> **EXERCISE**
Output the lines below exactly, please, from the first line until the line with "[5 frames are shown]", counting both.

:: EXERCISE DATA

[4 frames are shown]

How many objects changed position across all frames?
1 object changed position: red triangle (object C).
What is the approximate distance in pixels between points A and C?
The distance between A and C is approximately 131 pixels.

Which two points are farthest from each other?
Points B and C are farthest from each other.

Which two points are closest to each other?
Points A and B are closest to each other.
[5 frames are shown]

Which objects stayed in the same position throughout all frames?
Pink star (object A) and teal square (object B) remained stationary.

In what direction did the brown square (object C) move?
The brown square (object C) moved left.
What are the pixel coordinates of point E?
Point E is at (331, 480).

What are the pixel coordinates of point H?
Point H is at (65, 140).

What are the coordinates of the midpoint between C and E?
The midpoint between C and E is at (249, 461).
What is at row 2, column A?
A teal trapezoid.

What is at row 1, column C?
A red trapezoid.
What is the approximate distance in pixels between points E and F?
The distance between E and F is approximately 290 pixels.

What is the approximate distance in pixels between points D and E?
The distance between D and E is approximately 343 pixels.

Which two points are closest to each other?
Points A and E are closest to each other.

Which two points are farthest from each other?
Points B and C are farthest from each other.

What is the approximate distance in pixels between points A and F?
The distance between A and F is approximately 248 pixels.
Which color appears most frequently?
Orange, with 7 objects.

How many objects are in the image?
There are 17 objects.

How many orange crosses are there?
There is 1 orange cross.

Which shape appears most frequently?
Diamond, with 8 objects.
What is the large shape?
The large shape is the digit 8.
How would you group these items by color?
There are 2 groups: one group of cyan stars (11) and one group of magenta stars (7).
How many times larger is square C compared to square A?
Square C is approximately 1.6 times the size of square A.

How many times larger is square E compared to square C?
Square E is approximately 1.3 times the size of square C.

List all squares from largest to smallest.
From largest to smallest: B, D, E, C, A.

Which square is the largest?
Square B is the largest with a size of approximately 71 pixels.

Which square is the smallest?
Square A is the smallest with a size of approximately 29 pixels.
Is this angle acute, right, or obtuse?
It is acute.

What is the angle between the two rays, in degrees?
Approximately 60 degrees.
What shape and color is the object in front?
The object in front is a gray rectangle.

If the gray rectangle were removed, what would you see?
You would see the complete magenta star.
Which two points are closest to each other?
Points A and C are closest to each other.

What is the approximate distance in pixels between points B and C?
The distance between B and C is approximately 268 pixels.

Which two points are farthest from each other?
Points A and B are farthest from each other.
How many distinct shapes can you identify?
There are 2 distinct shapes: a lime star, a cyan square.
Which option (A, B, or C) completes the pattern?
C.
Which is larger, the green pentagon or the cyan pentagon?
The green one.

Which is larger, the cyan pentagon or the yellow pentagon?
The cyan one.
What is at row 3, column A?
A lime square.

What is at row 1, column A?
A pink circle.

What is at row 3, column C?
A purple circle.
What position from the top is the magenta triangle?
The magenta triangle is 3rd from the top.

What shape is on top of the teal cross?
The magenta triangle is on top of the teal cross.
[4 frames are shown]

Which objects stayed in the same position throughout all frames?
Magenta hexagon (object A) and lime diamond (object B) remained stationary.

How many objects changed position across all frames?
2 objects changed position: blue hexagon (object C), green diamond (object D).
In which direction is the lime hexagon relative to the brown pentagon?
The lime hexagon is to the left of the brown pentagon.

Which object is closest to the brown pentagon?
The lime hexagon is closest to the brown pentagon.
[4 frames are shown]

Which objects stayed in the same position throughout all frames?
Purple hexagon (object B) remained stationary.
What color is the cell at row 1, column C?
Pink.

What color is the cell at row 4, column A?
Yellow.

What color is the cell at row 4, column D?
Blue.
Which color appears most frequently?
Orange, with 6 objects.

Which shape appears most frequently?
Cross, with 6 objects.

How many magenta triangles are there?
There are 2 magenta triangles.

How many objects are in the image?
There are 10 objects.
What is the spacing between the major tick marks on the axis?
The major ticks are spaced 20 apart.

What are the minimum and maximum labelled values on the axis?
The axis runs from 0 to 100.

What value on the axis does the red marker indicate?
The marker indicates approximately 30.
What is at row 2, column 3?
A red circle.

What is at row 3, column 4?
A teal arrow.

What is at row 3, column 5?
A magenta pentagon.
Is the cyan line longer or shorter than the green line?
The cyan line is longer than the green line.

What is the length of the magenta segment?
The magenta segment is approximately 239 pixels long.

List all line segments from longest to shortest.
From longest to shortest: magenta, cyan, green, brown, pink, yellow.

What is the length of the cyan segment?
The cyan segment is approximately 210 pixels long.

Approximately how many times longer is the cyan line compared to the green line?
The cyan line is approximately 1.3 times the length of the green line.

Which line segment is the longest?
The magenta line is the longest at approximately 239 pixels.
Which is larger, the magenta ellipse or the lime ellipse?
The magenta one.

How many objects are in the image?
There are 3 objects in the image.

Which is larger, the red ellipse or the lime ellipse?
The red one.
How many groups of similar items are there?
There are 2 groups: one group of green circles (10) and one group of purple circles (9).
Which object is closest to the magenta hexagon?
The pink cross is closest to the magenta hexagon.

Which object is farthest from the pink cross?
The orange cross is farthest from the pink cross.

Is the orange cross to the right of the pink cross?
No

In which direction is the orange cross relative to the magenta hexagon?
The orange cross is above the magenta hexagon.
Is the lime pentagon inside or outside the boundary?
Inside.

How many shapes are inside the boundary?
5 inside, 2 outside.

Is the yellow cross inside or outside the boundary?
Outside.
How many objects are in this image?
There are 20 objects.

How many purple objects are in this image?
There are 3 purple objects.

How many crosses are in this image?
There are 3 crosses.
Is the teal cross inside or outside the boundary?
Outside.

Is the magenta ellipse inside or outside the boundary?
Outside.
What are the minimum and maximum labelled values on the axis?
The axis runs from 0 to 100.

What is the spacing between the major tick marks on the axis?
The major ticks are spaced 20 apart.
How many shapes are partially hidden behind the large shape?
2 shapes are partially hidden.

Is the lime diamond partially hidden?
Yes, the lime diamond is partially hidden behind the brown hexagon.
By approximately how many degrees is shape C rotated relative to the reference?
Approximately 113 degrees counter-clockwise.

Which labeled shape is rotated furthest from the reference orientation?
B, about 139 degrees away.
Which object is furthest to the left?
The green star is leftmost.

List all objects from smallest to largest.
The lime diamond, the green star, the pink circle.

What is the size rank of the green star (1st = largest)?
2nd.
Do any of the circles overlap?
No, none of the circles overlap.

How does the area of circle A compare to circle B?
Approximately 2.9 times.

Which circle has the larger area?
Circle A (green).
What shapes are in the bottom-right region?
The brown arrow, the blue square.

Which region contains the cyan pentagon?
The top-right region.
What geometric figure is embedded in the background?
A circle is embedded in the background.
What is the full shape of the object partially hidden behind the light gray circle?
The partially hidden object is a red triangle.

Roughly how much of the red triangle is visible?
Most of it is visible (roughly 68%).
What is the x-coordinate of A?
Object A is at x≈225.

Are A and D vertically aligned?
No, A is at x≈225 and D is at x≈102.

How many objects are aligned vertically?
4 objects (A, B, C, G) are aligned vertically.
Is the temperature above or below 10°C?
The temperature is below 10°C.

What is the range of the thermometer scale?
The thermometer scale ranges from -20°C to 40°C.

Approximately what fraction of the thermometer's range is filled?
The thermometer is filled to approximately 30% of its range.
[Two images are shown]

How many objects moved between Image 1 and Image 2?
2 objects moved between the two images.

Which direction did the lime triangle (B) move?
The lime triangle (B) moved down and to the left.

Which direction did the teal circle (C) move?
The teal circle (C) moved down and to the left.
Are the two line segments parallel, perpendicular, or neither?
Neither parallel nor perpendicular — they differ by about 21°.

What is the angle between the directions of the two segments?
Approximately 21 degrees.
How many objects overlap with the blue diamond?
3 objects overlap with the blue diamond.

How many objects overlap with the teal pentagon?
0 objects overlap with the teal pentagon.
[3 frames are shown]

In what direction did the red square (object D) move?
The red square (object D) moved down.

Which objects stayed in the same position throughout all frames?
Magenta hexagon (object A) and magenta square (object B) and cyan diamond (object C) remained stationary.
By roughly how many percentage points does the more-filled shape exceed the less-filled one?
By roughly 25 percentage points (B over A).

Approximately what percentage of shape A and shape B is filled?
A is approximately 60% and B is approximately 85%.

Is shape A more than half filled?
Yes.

::::

> **OUTPUT OF THE TASK**
[4 frames are shown]

How many objects changed position across all frames?
1 object changed position: red triangle (object C).
What is the approximate distance in pixels between points A and C?
The distance between A and C is approximately 131 pixels.

Which two points are farthest from each other?
Points B and C are farthest from each other.

Which two points are closest to each other?
Points A and B are closest to each other.
[5 frames are shown]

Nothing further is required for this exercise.